Given instruction
Extract all records. Keep each one exact.

(Dataset entries on geometric forms)
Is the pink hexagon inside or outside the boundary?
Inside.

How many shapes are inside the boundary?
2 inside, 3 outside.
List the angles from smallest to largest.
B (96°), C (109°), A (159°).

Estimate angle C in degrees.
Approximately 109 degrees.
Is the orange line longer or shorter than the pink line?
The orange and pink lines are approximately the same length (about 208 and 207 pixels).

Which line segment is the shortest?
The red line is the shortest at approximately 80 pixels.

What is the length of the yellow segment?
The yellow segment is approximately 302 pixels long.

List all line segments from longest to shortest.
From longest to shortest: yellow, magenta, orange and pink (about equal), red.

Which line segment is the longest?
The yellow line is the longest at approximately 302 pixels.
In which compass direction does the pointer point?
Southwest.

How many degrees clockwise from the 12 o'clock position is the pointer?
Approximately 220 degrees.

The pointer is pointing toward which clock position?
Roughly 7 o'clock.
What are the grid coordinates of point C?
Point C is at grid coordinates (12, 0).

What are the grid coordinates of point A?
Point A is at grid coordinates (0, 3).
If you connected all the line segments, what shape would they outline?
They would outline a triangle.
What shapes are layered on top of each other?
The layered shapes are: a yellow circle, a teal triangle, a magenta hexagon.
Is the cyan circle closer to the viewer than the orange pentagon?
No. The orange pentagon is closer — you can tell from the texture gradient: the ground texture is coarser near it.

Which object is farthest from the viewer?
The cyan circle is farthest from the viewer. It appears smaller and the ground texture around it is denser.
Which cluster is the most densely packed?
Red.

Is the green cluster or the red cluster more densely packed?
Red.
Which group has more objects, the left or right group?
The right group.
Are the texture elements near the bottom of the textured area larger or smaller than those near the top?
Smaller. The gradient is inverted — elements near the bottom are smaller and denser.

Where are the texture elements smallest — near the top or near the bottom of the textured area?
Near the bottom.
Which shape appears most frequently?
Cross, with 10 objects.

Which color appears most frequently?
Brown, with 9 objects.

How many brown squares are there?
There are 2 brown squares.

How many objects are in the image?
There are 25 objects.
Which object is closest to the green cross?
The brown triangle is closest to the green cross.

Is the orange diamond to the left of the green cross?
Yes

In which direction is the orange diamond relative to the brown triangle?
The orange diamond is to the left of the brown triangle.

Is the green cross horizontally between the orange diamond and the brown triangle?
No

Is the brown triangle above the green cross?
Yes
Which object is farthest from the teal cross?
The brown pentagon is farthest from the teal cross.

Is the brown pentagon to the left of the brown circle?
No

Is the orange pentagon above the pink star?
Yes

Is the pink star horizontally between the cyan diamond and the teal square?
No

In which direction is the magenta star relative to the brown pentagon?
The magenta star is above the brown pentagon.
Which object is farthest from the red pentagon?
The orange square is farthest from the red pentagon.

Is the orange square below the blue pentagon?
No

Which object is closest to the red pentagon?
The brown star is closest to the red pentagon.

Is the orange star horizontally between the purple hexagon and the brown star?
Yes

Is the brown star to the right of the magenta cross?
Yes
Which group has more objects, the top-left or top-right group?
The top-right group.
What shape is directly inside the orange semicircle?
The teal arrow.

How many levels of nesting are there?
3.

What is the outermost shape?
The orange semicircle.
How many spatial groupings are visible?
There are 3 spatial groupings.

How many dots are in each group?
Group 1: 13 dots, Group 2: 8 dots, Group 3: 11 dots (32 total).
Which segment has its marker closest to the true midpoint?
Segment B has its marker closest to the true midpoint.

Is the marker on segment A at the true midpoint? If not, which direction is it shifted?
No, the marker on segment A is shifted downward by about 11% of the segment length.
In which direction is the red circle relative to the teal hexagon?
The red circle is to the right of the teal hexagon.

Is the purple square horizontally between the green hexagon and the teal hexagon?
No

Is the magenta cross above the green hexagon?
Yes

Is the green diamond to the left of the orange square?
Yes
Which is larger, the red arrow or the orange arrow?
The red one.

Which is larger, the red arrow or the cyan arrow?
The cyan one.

Correct result
Is the pink hexagon inside or outside the boundary?
Inside.

How many shapes are inside the boundary?
2 inside, 3 outside.
List the angles from smallest to largest.
B (96°), C (109°), A (159°).

Estimate angle C in degrees.
Approximately 109 degrees.
Is the orange line longer or shorter than the pink line?
The orange and pink lines are approximately the same length (about 208 and 207 pixels).

Which line segment is the shortest?
The red line is the shortest at approximately 80 pixels.

What is the length of the yellow segment?
The yellow segment is approximately 302 pixels long.

List all line segments from longest to shortest.
From longest to shortest: yellow, magenta, orange and pink (about equal), red.

Which line segment is the longest?
The yellow line is the longest at approximately 302 pixels.
In which compass direction does the pointer point?
Southwest.

How many degrees clockwise from the 12 o'clock position is the pointer?
Approximately 220 degrees.

The pointer is pointing toward which clock position?
Roughly 7 o'clock.
What are the grid coordinates of point C?
Point C is at grid coordinates (12, 0).

What are the grid coordinates of point A?
Point A is at grid coordinates (0, 3).
If you connected all the line segments, what shape would they outline?
They would outline a triangle.
What shapes are layered on top of each other?
The layered shapes are: a yellow circle, a teal triangle, a magenta hexagon.
Is the cyan circle closer to the viewer than the orange pentagon?
No. The orange pentagon is closer — you can tell from the texture gradient: the ground texture is coarser near it.

Which object is farthest from the viewer?
The cyan circle is farthest from the viewer. It appears smaller and the ground texture around it is denser.
Which cluster is the most densely packed?
Red.

Is the green cluster or the red cluster more densely packed?
Red.
Which group has more objects, the left or right group?
The right group.
Are the texture elements near the bottom of the textured area larger or smaller than those near the top?
Smaller. The gradient is inverted — elements near the bottom are smaller and denser.

Where are the texture elements smallest — near the top or near the bottom of the textured area?
Near the bottom.
Which shape appears most frequently?
Cross, with 10 objects.

Which color appears most frequently?
Brown, with 9 objects.

How many brown squares are there?
There are 2 brown squares.

How many objects are in the image?
There are 25 objects.
Which object is closest to the green cross?
The brown triangle is closest to the green cross.

Is the orange diamond to the left of the green cross?
Yes

In which direction is the orange diamond relative to the brown triangle?
The orange diamond is to the left of the brown triangle.

Is the green cross horizontally between the orange diamond and the brown triangle?
No

Is the brown triangle above the green cross?
Yes
Which object is farthest from the teal cross?
The brown pentagon is farthest from the teal cross.

Is the brown pentagon to the left of the brown circle?
No

Is the orange pentagon above the pink star?
Yes

Is the pink star horizontally between the cyan diamond and the teal square?
No

In which direction is the magenta star relative to the brown pentagon?
The magenta star is above the brown pentagon.
Which object is farthest from the red pentagon?
The orange square is farthest from the red pentagon.

Is the orange square below the blue pentagon?
No

Which object is closest to the red pentagon?
The brown star is closest to the red pentagon.

Is the orange star horizontally between the purple hexagon and the brown star?
Yes

Is the brown star to the right of the magenta cross?
Yes
Which group has more objects, the top-left or top-right group?
The top-right group.
What shape is directly inside the orange semicircle?
The teal arrow.

How many levels of nesting are there?
3.

What is the outermost shape?
The orange semicircle.
How many spatial groupings are visible?
There are 3 spatial groupings.

How many dots are in each group?
Group 1: 13 dots, Group 2: 8 dots, Group 3: 11 dots (32 total).
Which segment has its marker closest to the true midpoint?
Segment B has its marker closest to the true midpoint.

Is the marker on segment A at the true midpoint? If not, which direction is it shifted?
No, the marker on segment A is shifted downward by about 11% of the segment length.
In which direction is the red circle relative to the teal hexagon?
The red circle is to the right of the teal hexagon.

Is the purple square horizontally between the green hexagon and the teal hexagon?
No

Is the magenta cross above the green hexagon?
Yes

Is the green diamond to the left of the orange square?
Yes
Which is larger, the red arrow or the orange arrow?
The red one.

Which is larger, the red arrow or the cyan arrow?
The cyan one.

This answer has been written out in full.